Given task | Retype, word for word, the lines between the ones holding "Is the blue cluster" and "What value on", inclusive; pictures stay out of the copy.

Question entries about shapes |
____________________

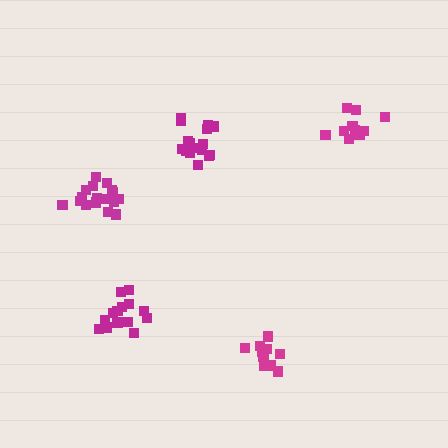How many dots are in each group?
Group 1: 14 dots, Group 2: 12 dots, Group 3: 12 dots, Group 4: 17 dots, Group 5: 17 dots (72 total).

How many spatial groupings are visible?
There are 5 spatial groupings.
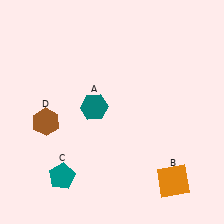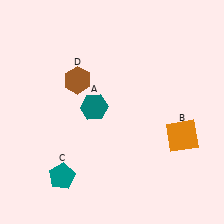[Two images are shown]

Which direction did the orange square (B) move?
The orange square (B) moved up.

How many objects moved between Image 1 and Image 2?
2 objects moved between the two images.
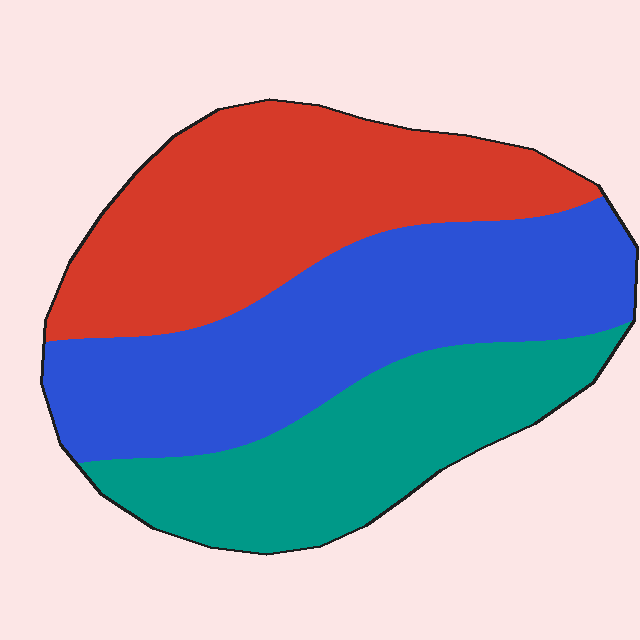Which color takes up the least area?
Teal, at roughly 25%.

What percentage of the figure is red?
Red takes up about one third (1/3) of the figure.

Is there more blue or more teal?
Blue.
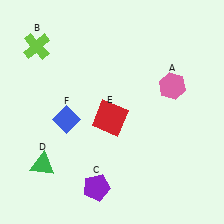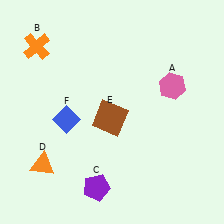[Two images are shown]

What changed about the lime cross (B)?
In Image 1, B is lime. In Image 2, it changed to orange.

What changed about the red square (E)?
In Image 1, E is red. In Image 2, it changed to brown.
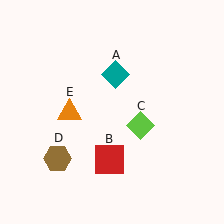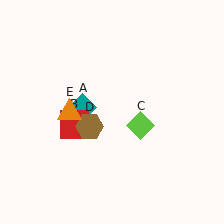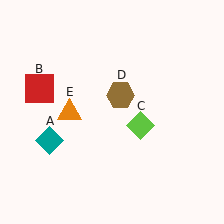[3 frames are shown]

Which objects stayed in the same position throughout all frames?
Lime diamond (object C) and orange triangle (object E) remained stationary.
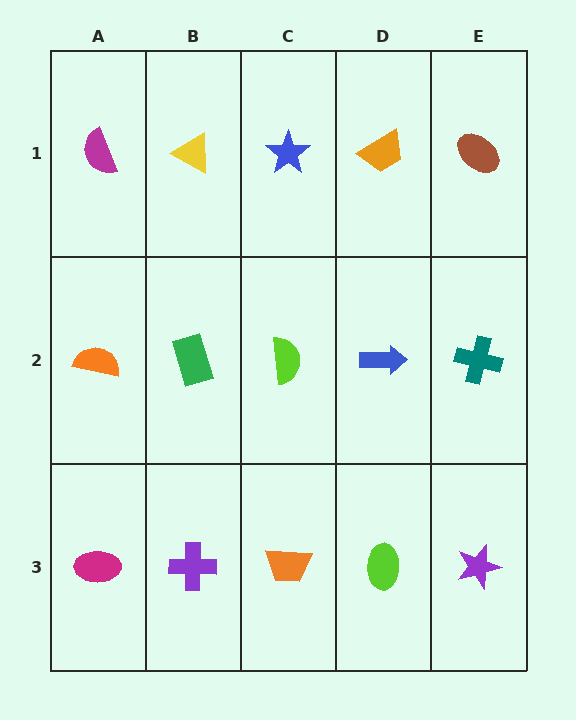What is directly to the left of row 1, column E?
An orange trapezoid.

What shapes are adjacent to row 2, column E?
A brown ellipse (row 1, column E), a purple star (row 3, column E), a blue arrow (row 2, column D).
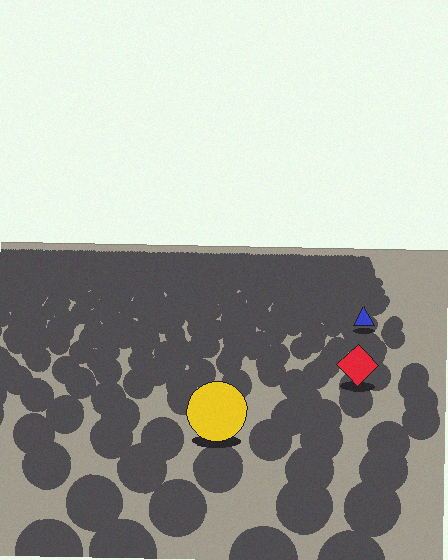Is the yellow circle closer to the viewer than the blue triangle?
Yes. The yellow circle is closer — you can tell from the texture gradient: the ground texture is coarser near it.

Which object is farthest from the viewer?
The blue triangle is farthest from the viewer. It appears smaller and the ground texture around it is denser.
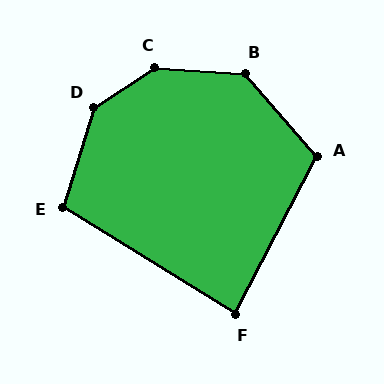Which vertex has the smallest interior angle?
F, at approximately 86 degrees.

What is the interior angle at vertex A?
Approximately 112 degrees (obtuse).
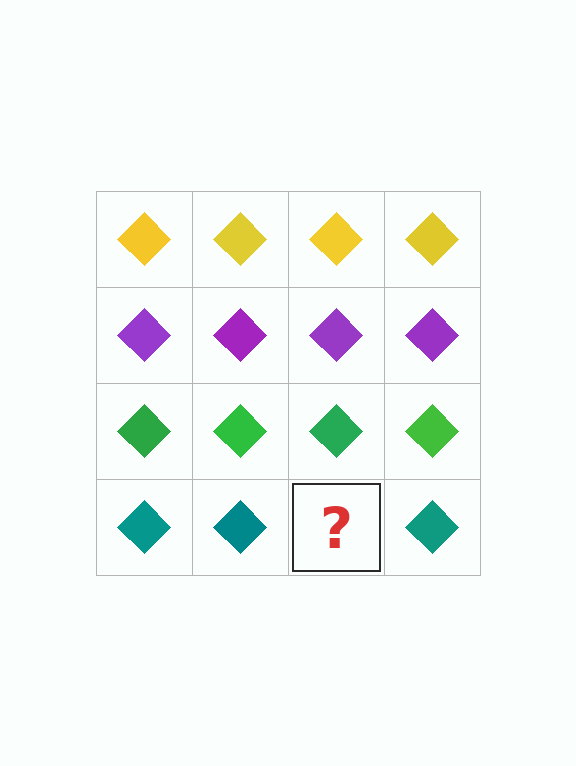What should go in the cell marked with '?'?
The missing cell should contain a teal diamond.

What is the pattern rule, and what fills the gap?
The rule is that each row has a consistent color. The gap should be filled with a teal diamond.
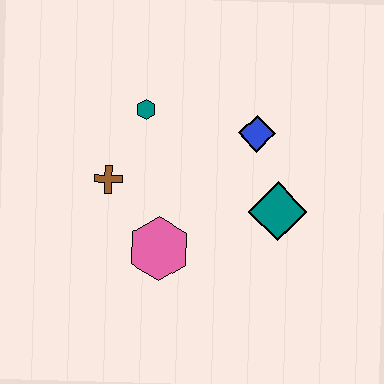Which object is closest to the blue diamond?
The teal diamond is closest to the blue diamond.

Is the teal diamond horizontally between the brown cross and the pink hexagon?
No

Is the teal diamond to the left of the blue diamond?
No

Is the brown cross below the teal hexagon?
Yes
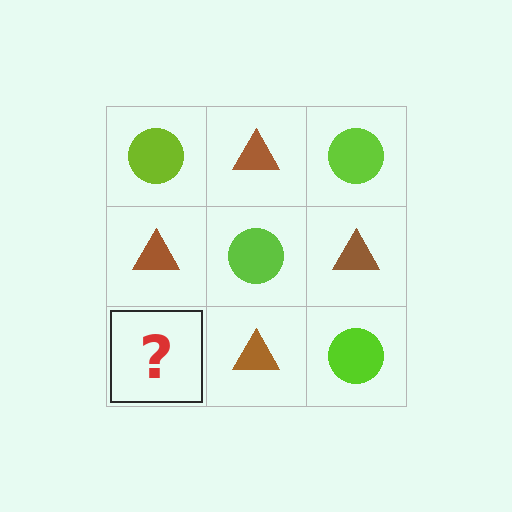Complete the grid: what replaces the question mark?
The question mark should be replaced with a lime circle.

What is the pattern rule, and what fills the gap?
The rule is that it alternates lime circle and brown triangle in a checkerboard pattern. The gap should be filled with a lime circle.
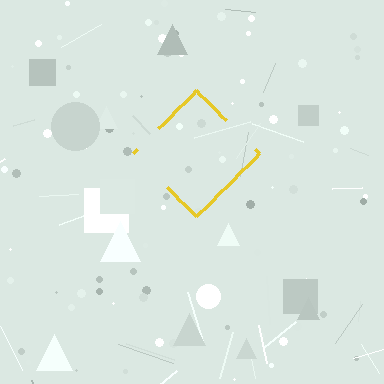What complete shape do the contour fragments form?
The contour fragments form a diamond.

____________________

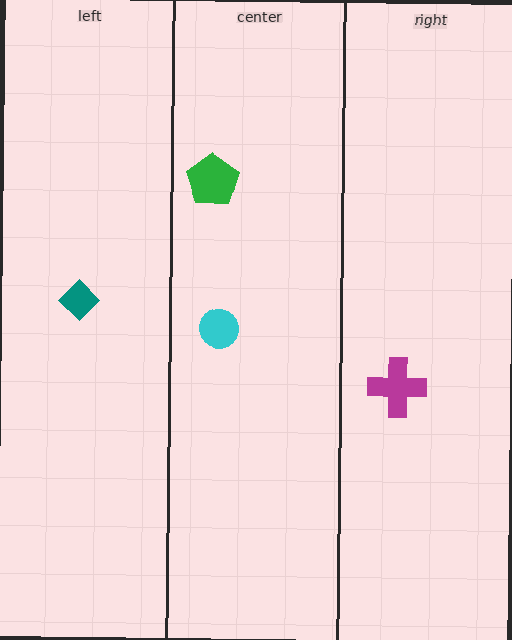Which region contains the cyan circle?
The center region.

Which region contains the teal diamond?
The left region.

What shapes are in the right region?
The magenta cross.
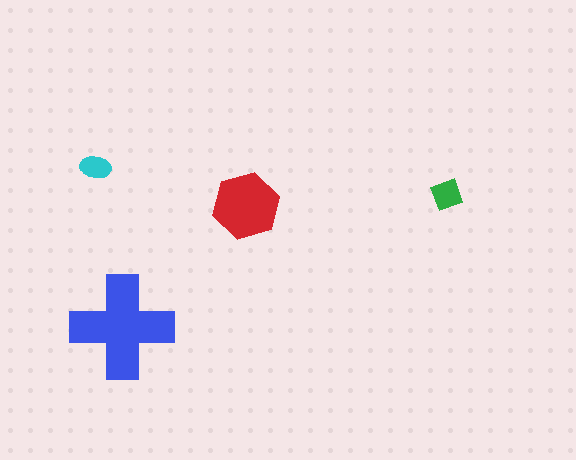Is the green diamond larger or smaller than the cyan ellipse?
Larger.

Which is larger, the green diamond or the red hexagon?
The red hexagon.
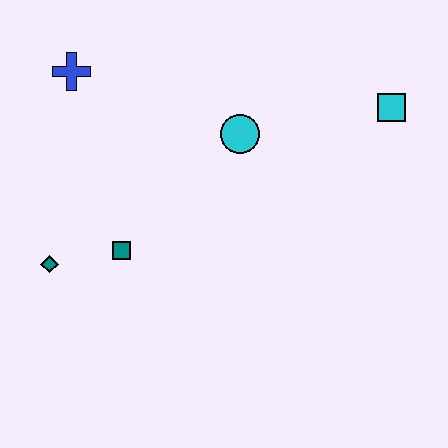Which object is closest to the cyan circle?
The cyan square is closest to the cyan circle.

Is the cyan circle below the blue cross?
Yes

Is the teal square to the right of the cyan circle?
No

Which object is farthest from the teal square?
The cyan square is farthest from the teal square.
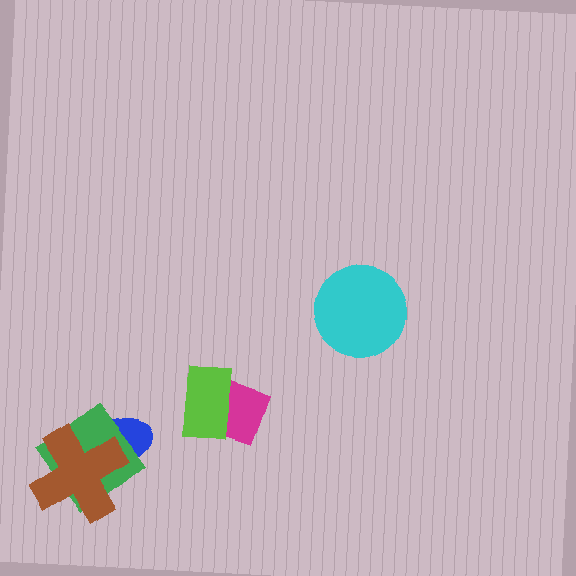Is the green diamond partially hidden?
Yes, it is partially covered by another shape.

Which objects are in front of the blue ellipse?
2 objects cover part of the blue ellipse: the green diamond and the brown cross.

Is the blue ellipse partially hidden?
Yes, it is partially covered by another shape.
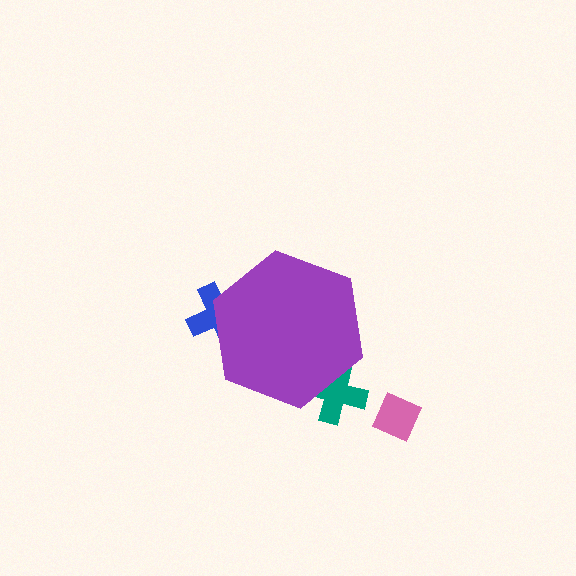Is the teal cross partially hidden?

____________________

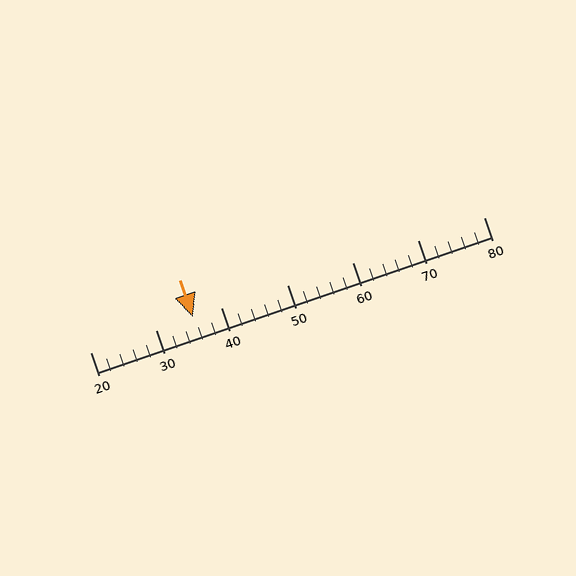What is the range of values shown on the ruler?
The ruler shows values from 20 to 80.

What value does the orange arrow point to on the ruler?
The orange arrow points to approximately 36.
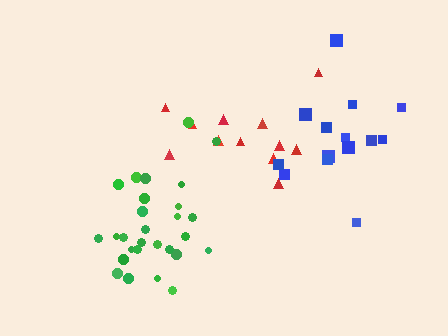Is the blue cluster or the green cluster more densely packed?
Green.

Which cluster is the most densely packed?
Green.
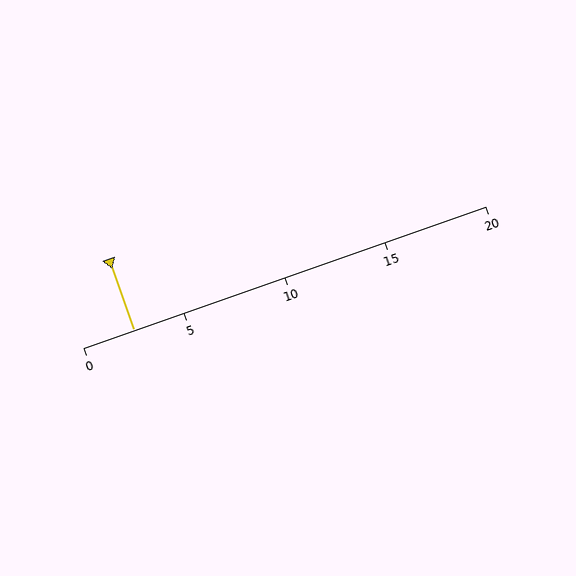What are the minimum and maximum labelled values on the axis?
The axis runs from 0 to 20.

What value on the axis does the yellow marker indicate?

____________________

Task solution |
Is the blue cluster or the green cluster more densely packed?
Green.

Which cluster is the most densely packed?
Green.
What are the minimum and maximum labelled values on the axis?
The axis runs from 0 to 20.

What value on the axis does the yellow marker indicate?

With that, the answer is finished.